--- Recorded data ---

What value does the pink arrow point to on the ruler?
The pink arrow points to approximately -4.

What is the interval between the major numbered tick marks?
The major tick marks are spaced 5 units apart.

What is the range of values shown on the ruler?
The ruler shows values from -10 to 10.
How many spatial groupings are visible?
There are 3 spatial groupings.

---
--- Recorded data ---

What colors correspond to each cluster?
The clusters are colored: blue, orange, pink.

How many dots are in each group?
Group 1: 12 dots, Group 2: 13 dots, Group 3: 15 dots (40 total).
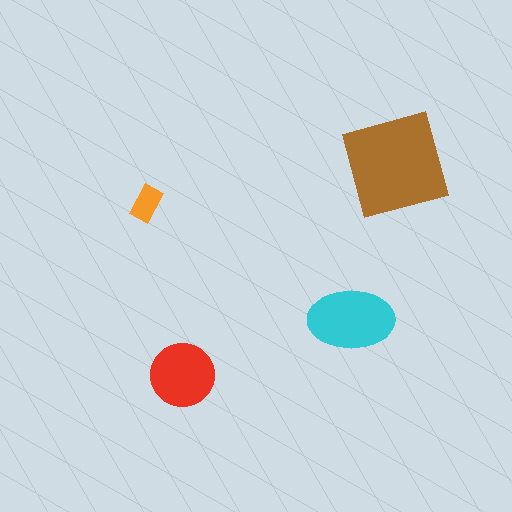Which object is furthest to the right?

---
--- Recorded data ---

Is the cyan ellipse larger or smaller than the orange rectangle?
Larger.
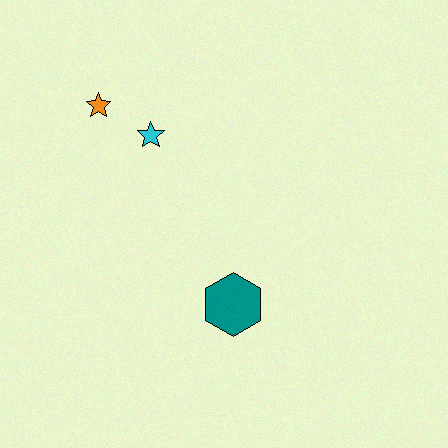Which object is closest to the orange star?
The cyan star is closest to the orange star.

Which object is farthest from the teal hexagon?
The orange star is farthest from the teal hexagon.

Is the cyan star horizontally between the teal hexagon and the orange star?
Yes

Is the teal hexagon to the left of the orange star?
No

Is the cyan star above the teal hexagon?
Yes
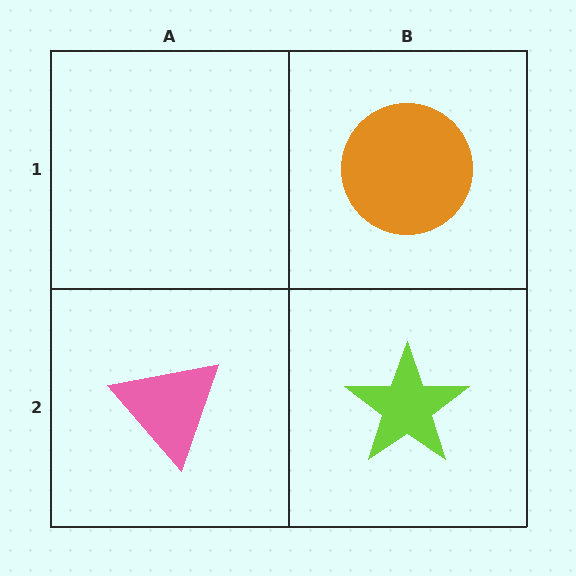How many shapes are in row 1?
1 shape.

---

Written problem: Copy nothing but the lines above that run from the one with "How many dots are in each group?" to the one with "Which object is furthest to the right?", ends included; pictures stay out.

Solution below:
How many dots are in each group?
Group 1: 12 dots, Group 2: 13 dots, Group 3: 15 dots (40 total).
Which object is furthest to the right?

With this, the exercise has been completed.